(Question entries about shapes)
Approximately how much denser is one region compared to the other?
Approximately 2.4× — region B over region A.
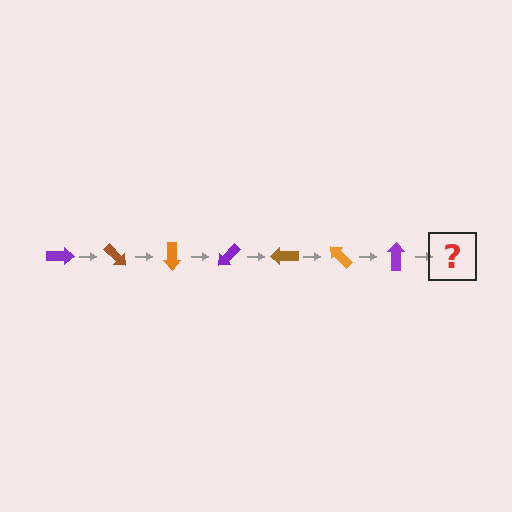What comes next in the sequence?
The next element should be a brown arrow, rotated 315 degrees clockwise from the start.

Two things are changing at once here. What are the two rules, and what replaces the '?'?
The two rules are that it rotates 45 degrees clockwise each step and the color cycles through purple, brown, and orange. The '?' should be a brown arrow, rotated 315 degrees clockwise from the start.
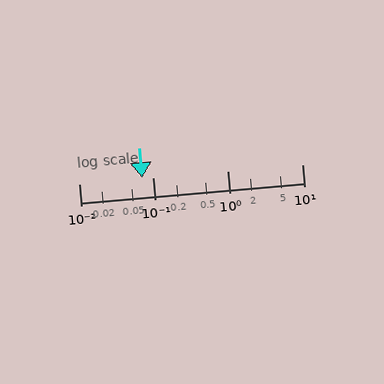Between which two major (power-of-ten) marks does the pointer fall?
The pointer is between 0.01 and 0.1.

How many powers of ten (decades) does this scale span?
The scale spans 3 decades, from 0.01 to 10.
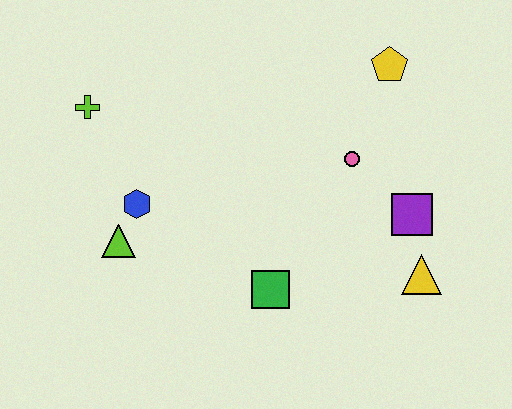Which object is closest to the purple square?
The yellow triangle is closest to the purple square.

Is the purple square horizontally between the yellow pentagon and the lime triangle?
No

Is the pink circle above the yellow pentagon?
No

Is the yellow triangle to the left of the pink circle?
No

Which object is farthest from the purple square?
The lime cross is farthest from the purple square.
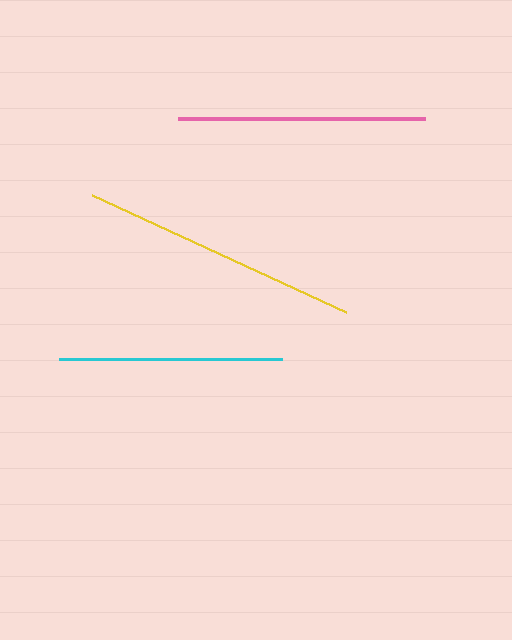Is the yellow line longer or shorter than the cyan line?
The yellow line is longer than the cyan line.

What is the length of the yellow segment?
The yellow segment is approximately 280 pixels long.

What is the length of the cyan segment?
The cyan segment is approximately 223 pixels long.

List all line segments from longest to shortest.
From longest to shortest: yellow, pink, cyan.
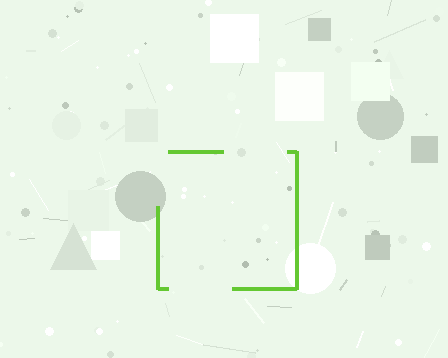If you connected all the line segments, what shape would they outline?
They would outline a square.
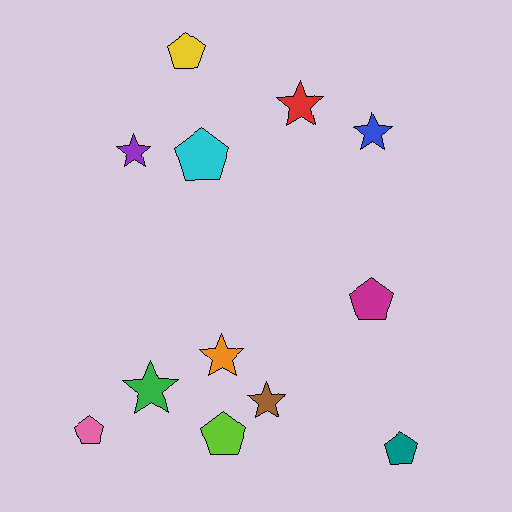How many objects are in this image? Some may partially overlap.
There are 12 objects.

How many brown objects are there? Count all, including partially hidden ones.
There is 1 brown object.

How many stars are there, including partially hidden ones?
There are 6 stars.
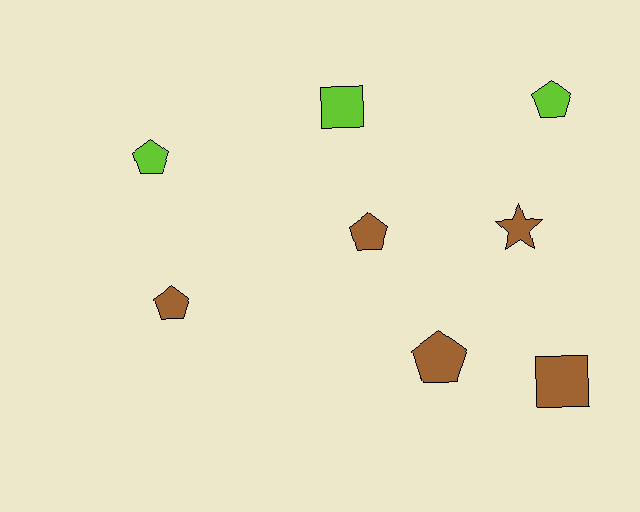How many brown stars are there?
There is 1 brown star.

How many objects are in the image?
There are 8 objects.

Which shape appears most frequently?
Pentagon, with 5 objects.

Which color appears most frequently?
Brown, with 5 objects.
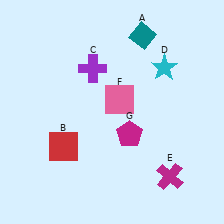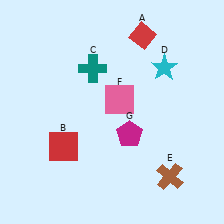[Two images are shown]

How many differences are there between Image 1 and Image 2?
There are 3 differences between the two images.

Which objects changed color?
A changed from teal to red. C changed from purple to teal. E changed from magenta to brown.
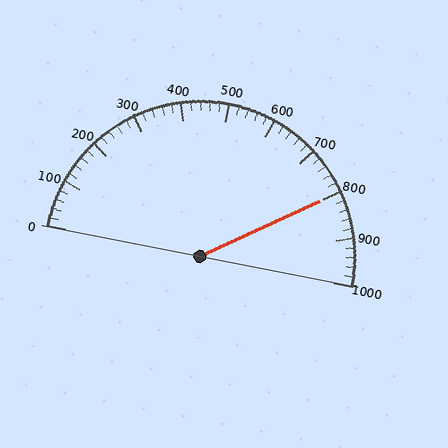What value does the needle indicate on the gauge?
The needle indicates approximately 800.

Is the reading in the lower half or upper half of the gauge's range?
The reading is in the upper half of the range (0 to 1000).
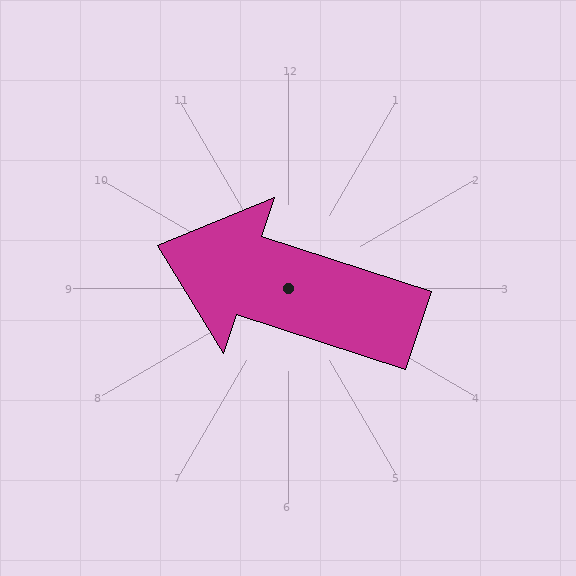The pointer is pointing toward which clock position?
Roughly 10 o'clock.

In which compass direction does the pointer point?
West.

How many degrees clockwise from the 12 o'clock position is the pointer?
Approximately 288 degrees.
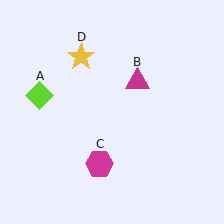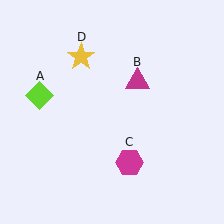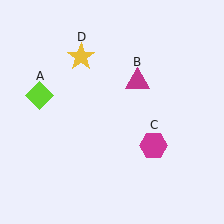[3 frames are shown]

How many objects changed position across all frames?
1 object changed position: magenta hexagon (object C).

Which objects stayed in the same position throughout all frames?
Lime diamond (object A) and magenta triangle (object B) and yellow star (object D) remained stationary.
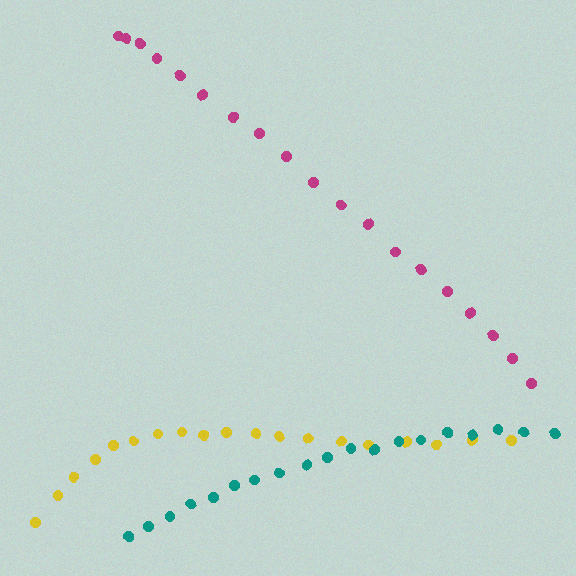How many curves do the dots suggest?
There are 3 distinct paths.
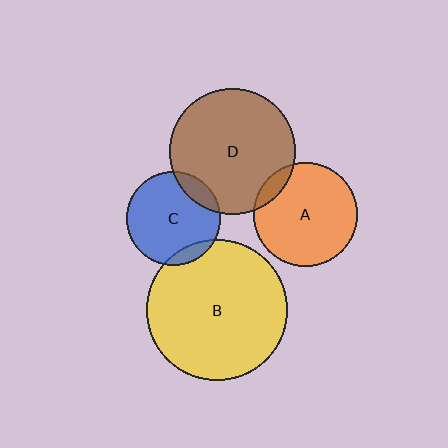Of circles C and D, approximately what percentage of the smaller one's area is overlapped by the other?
Approximately 10%.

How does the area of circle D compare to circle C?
Approximately 1.8 times.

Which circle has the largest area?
Circle B (yellow).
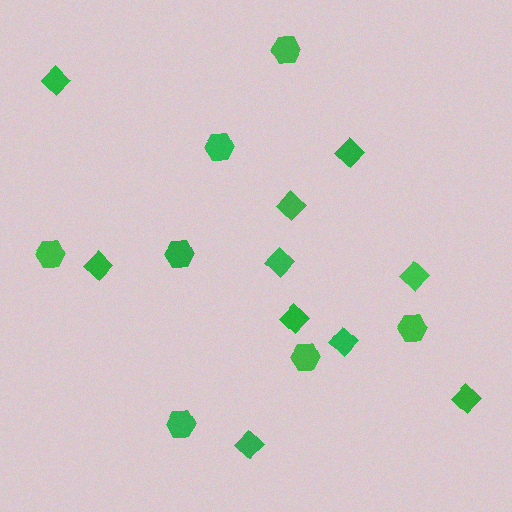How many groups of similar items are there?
There are 2 groups: one group of diamonds (10) and one group of hexagons (7).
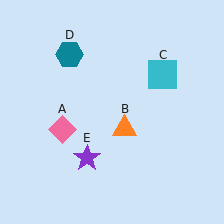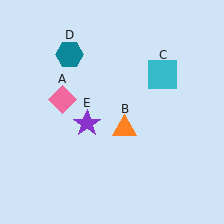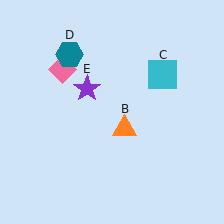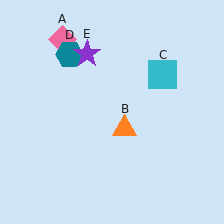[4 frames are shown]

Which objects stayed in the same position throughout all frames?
Orange triangle (object B) and cyan square (object C) and teal hexagon (object D) remained stationary.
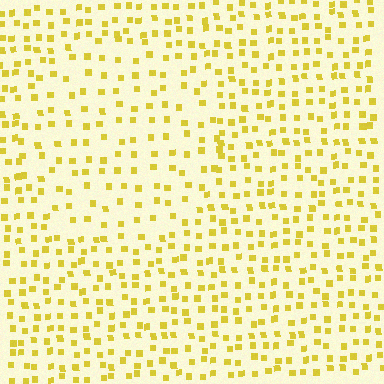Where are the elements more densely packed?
The elements are more densely packed outside the circle boundary.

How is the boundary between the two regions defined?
The boundary is defined by a change in element density (approximately 1.6x ratio). All elements are the same color, size, and shape.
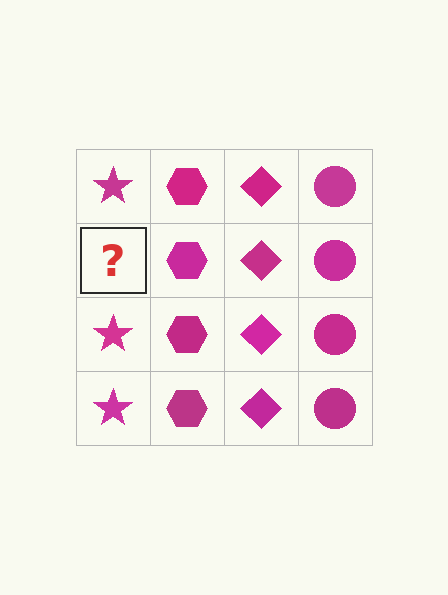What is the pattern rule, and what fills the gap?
The rule is that each column has a consistent shape. The gap should be filled with a magenta star.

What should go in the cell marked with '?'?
The missing cell should contain a magenta star.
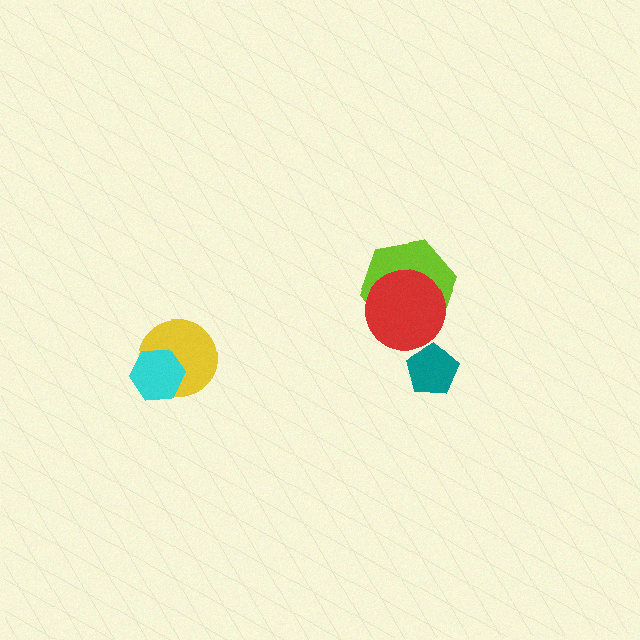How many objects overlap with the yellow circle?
1 object overlaps with the yellow circle.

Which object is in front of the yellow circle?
The cyan hexagon is in front of the yellow circle.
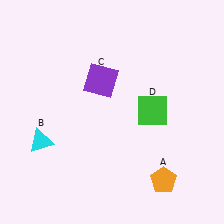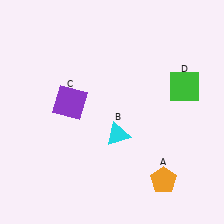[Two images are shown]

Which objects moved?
The objects that moved are: the cyan triangle (B), the purple square (C), the green square (D).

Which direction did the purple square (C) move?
The purple square (C) moved down and to the left.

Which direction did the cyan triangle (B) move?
The cyan triangle (B) moved right.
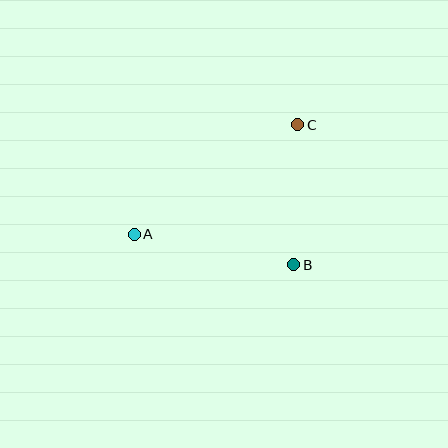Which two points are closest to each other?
Points B and C are closest to each other.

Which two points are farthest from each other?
Points A and C are farthest from each other.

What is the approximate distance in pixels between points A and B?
The distance between A and B is approximately 163 pixels.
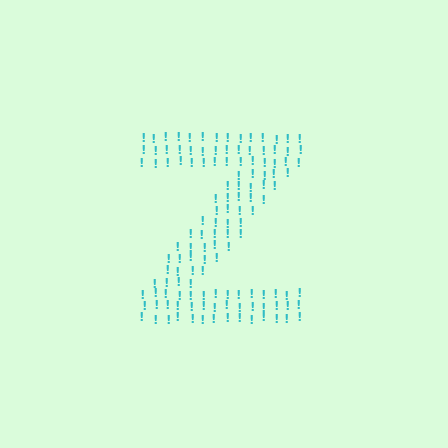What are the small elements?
The small elements are exclamation marks.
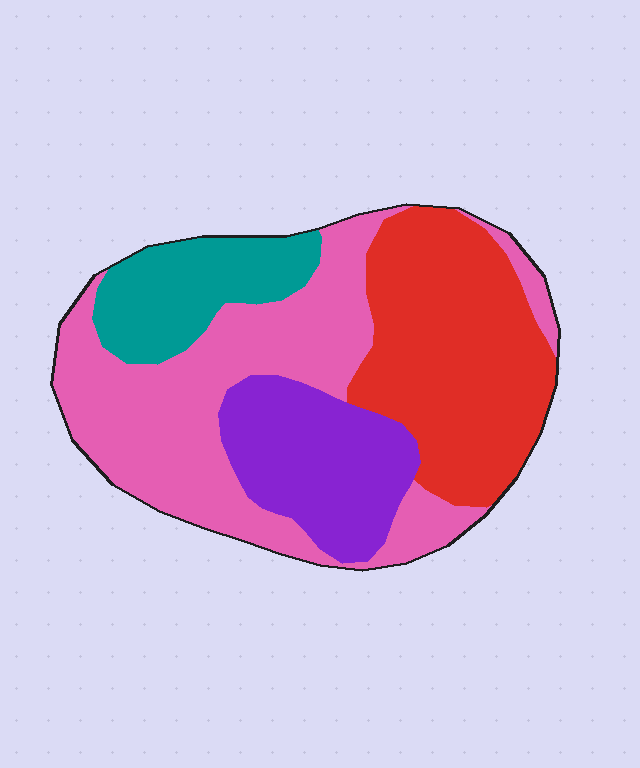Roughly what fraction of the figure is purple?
Purple takes up about one sixth (1/6) of the figure.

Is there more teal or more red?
Red.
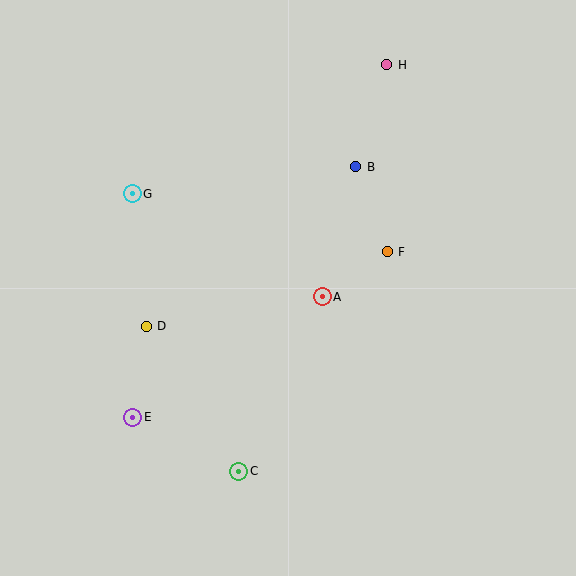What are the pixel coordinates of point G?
Point G is at (132, 194).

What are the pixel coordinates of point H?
Point H is at (387, 65).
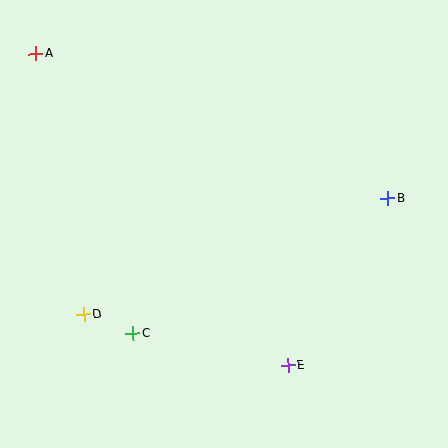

- The problem -
Reproduce the material above in full and without alteration, but skip all pictures.

- Answer for the task -
Approximately how much denser is one region compared to the other?
Approximately 2.4× — region B over region A.
What comes next in the sequence?
The next element should be a brown arrow, rotated 315 degrees clockwise from the start.

Two things are changing at once here. What are the two rules, and what replaces the '?'?
The two rules are that it rotates 45 degrees clockwise each step and the color cycles through purple, brown, and orange. The '?' should be a brown arrow, rotated 315 degrees clockwise from the start.
Between which two major (power-of-ten) marks does the pointer fall?
The pointer is between 0.01 and 0.1.

How many powers of ten (decades) does this scale span?
The scale spans 3 decades, from 0.01 to 10.
Which object is closest to the purple square?
The yellow triangle is closest to the purple square.

Is the purple square horizontally between the yellow pentagon and the lime triangle?
No

Is the pink circle above the yellow pentagon?
No

Is the yellow triangle to the left of the pink circle?
No

Which object is farthest from the purple square?
The lime cross is farthest from the purple square.
Is the yellow line longer or shorter than the cyan line?
The yellow line is longer than the cyan line.

What is the length of the yellow segment?
The yellow segment is approximately 280 pixels long.

What is the length of the cyan segment?
The cyan segment is approximately 223 pixels long.

List all line segments from longest to shortest.
From longest to shortest: yellow, pink, cyan.
If you connected all the line segments, what shape would they outline?
They would outline a square.
How many objects are in this image? Some may partially overlap.
There are 12 objects.

How many brown objects are there? Count all, including partially hidden ones.
There is 1 brown object.

How many stars are there, including partially hidden ones?
There are 6 stars.
How many brown stars are there?
There is 1 brown star.

How many objects are in the image?
There are 8 objects.

Which shape appears most frequently?
Pentagon, with 5 objects.

Which color appears most frequently?
Brown, with 5 objects.
[Two images are shown]

How many differences are there between Image 1 and Image 2?
There are 3 differences between the two images.

Which objects changed color?
A changed from teal to red. C changed from purple to teal. E changed from magenta to brown.
What value does the needle indicate on the gauge?
The needle indicates approximately 800.

Is the reading in the lower half or upper half of the gauge's range?
The reading is in the upper half of the range (0 to 1000).
The pointer is pointing toward which clock position?
Roughly 10 o'clock.

In which compass direction does the pointer point?
West.

How many degrees clockwise from the 12 o'clock position is the pointer?
Approximately 288 degrees.
[3 frames are shown]

How many objects changed position across all frames?
1 object changed position: magenta hexagon (object C).

Which objects stayed in the same position throughout all frames?
Lime diamond (object A) and magenta triangle (object B) and yellow star (object D) remained stationary.
How many curves do the dots suggest?
There are 3 distinct paths.
Of circles C and D, approximately what percentage of the smaller one's area is overlapped by the other?
Approximately 10%.

How does the area of circle D compare to circle C?
Approximately 1.8 times.

Which circle has the largest area?
Circle B (yellow).
How many groups of similar items are there?
There are 2 groups: one group of diamonds (10) and one group of hexagons (7).
[4 frames are shown]

Which objects stayed in the same position throughout all frames?
Orange triangle (object B) and cyan square (object C) and teal hexagon (object D) remained stationary.
Where are the elements more densely packed?
The elements are more densely packed outside the circle boundary.

How is the boundary between the two regions defined?
The boundary is defined by a change in element density (approximately 1.6x ratio). All elements are the same color, size, and shape.
What is the pattern rule, and what fills the gap?
The rule is that each column has a consistent shape. The gap should be filled with a magenta star.

What should go in the cell marked with '?'?
The missing cell should contain a magenta star.
How many objects overlap with the yellow circle?
1 object overlaps with the yellow circle.

Which object is in front of the yellow circle?
The cyan hexagon is in front of the yellow circle.
[Two images are shown]

Which objects moved?
The objects that moved are: the cyan triangle (B), the purple square (C), the green square (D).

Which direction did the purple square (C) move?
The purple square (C) moved down and to the left.

Which direction did the cyan triangle (B) move?
The cyan triangle (B) moved right.
Which two points are closest to each other?
Points B and C are closest to each other.

Which two points are farthest from each other?
Points A and C are farthest from each other.

What is the approximate distance in pixels between points A and B?
The distance between A and B is approximately 163 pixels.
What are the small elements?
The small elements are exclamation marks.
Roughly what fraction of the figure is purple?
Purple takes up about one sixth (1/6) of the figure.

Is there more teal or more red?
Red.
What are the pixel coordinates of point G?
Point G is at (132, 194).

What are the pixel coordinates of point H?
Point H is at (387, 65).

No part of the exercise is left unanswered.